═══ RECORDS FOR THE TASK ═══

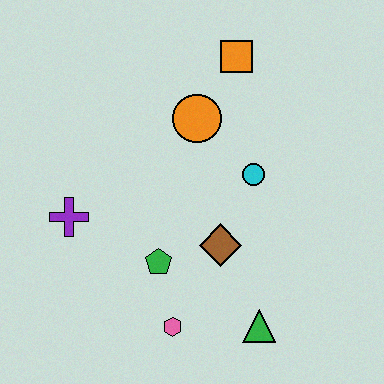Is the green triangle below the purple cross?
Yes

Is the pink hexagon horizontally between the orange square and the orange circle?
No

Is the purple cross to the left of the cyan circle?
Yes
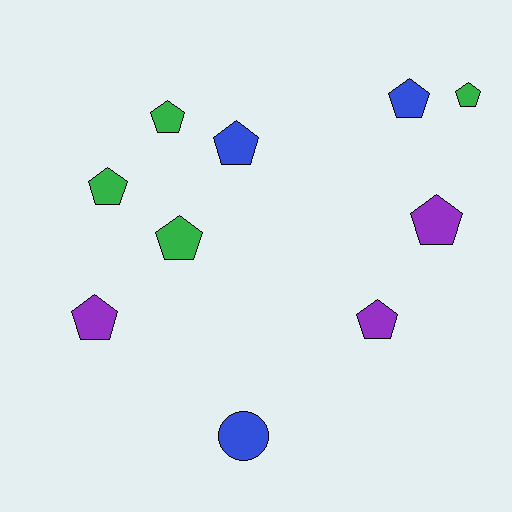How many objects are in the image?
There are 10 objects.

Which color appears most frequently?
Green, with 4 objects.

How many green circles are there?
There are no green circles.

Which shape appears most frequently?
Pentagon, with 9 objects.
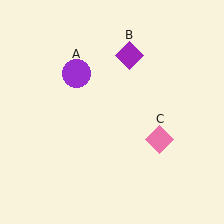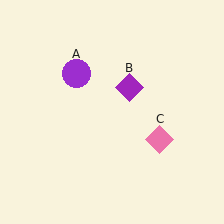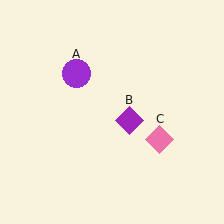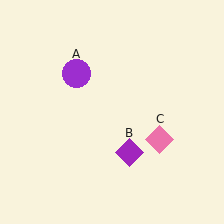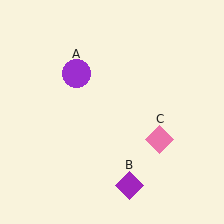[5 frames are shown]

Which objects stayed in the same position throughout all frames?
Purple circle (object A) and pink diamond (object C) remained stationary.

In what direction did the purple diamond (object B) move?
The purple diamond (object B) moved down.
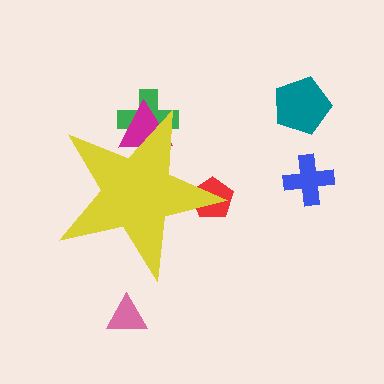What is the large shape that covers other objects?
A yellow star.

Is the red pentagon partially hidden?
Yes, the red pentagon is partially hidden behind the yellow star.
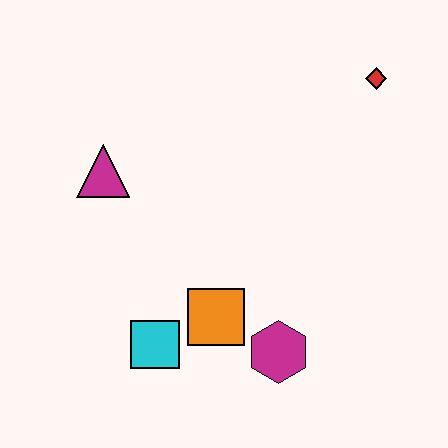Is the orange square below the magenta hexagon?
No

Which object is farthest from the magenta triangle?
The red diamond is farthest from the magenta triangle.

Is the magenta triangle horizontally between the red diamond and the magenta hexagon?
No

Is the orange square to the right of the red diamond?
No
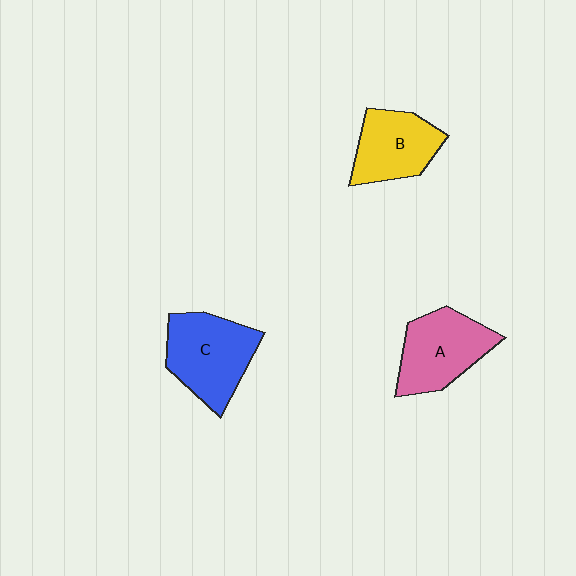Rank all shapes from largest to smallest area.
From largest to smallest: C (blue), A (pink), B (yellow).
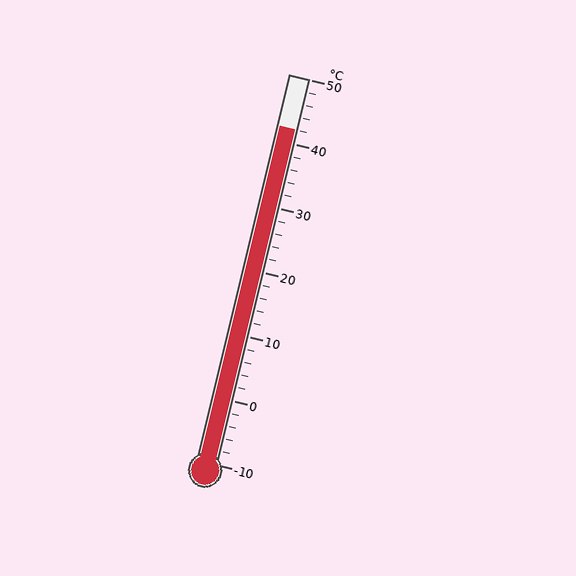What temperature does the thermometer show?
The thermometer shows approximately 42°C.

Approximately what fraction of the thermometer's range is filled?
The thermometer is filled to approximately 85% of its range.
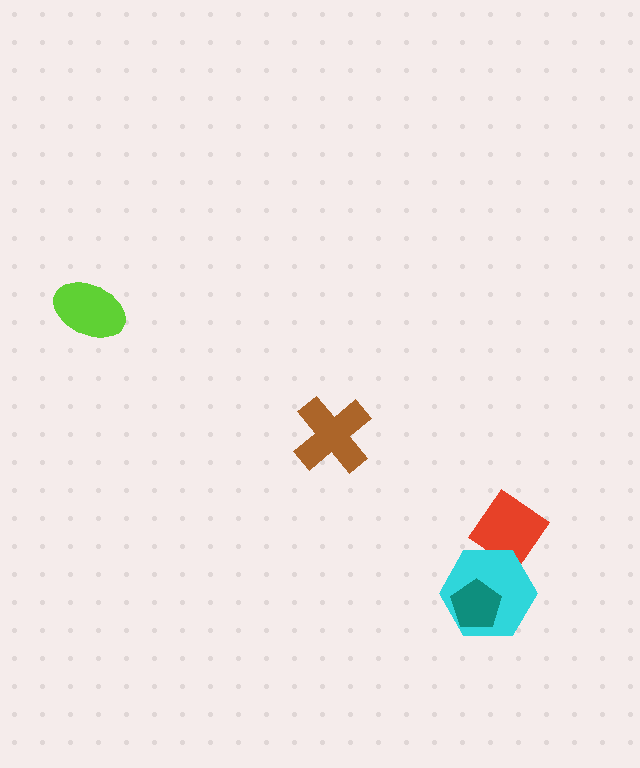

═══

* _GOAL OF THE EXERCISE_:
Reproduce verbatim every line starting at the line that holds "Approximately what fraction" and ending with the final line of the data; omit the pictures.

* _RESPONSE TO THIS EXERCISE_:
Approximately what fraction of the thermometer's range is filled?
The thermometer is filled to approximately 85% of its range.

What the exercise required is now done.